--- start ---

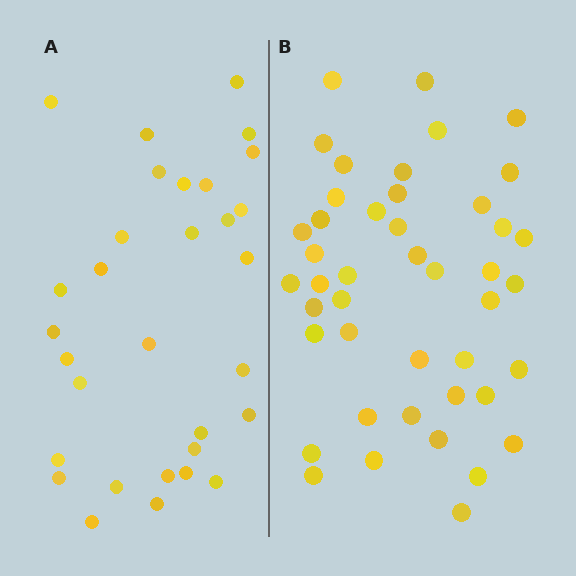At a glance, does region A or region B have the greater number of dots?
Region B (the right region) has more dots.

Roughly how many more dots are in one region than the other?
Region B has approximately 15 more dots than region A.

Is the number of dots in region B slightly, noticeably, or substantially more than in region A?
Region B has noticeably more, but not dramatically so. The ratio is roughly 1.4 to 1.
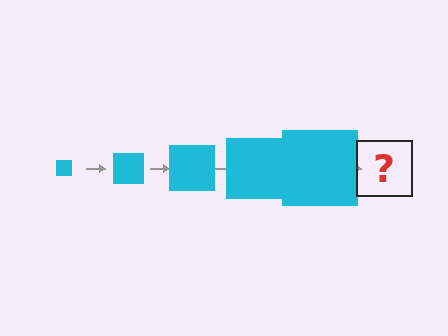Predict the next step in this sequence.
The next step is a cyan square, larger than the previous one.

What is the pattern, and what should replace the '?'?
The pattern is that the square gets progressively larger each step. The '?' should be a cyan square, larger than the previous one.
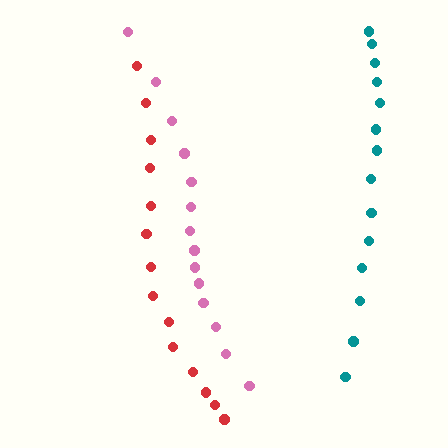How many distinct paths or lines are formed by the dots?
There are 3 distinct paths.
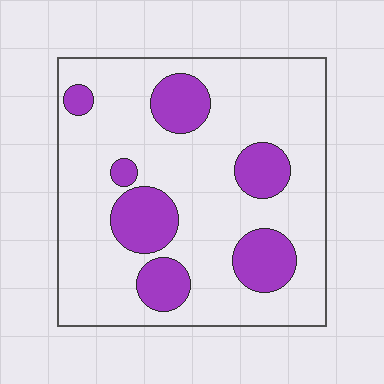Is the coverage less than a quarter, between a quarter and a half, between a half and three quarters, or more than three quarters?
Less than a quarter.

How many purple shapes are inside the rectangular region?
7.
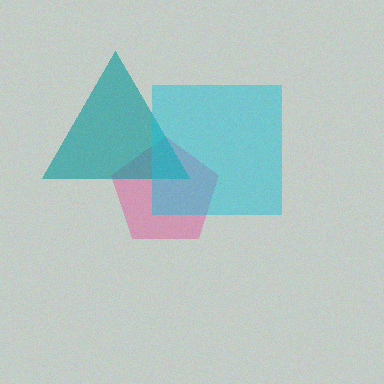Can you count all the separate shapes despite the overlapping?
Yes, there are 3 separate shapes.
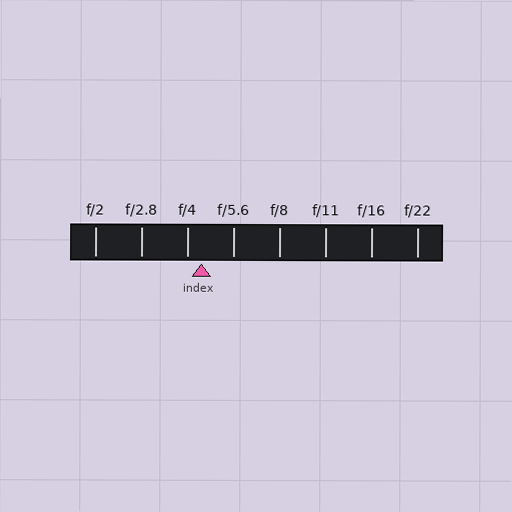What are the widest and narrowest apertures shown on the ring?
The widest aperture shown is f/2 and the narrowest is f/22.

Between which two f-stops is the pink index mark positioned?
The index mark is between f/4 and f/5.6.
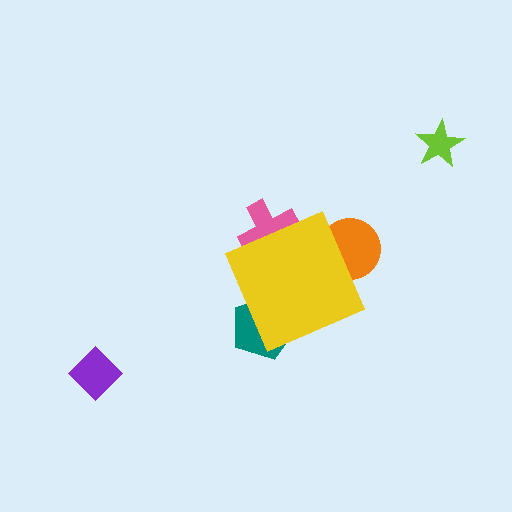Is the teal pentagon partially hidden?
Yes, the teal pentagon is partially hidden behind the yellow diamond.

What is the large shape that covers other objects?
A yellow diamond.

--- end ---

▶ **What you will do**
Return the listing above in full and without alteration, excluding its pictures.

▶ **Response to this exercise**
At a glance, does region A or region B have the greater number of dots?
Region B (the right region) has more dots.

Roughly how many more dots are in one region than the other?
Region B has approximately 15 more dots than region A.

Is the number of dots in region B slightly, noticeably, or substantially more than in region A?
Region B has noticeably more, but not dramatically so. The ratio is roughly 1.4 to 1.
Predict the next step in this sequence.
The next step is a cyan square, larger than the previous one.

What is the pattern, and what should replace the '?'?
The pattern is that the square gets progressively larger each step. The '?' should be a cyan square, larger than the previous one.
How many distinct paths or lines are formed by the dots?
There are 3 distinct paths.
Is the coverage less than a quarter, between a quarter and a half, between a half and three quarters, or more than three quarters?
Less than a quarter.

How many purple shapes are inside the rectangular region?
7.
Can you count all the separate shapes despite the overlapping?
Yes, there are 3 separate shapes.
What are the widest and narrowest apertures shown on the ring?
The widest aperture shown is f/2 and the narrowest is f/22.

Between which two f-stops is the pink index mark positioned?
The index mark is between f/4 and f/5.6.
Is the teal pentagon partially hidden?
Yes, the teal pentagon is partially hidden behind the yellow diamond.

What is the large shape that covers other objects?
A yellow diamond.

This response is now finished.